▶ **STORED ROWS**
--- begin ---

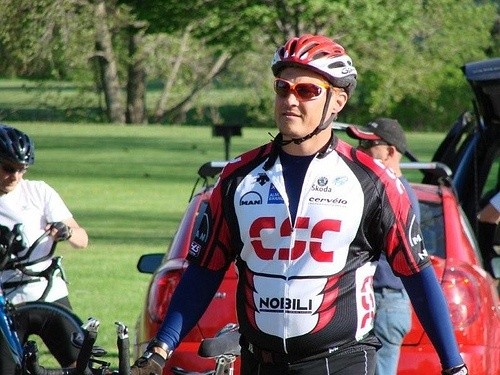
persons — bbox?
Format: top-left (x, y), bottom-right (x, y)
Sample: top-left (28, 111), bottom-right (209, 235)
top-left (0, 127), bottom-right (94, 375)
top-left (477, 191), bottom-right (500, 224)
top-left (342, 115), bottom-right (422, 375)
top-left (127, 35), bottom-right (468, 375)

--- end ---

▶ **WHAT IS ASKED**
Identify each line in the listing above that contains the string "bottom", and copy those lines. Case counts.

▶ **EXERCISE OUTPUT**
Format: top-left (x, y), bottom-right (x, y)
Sample: top-left (28, 111), bottom-right (209, 235)
top-left (0, 127), bottom-right (94, 375)
top-left (477, 191), bottom-right (500, 224)
top-left (342, 115), bottom-right (422, 375)
top-left (127, 35), bottom-right (468, 375)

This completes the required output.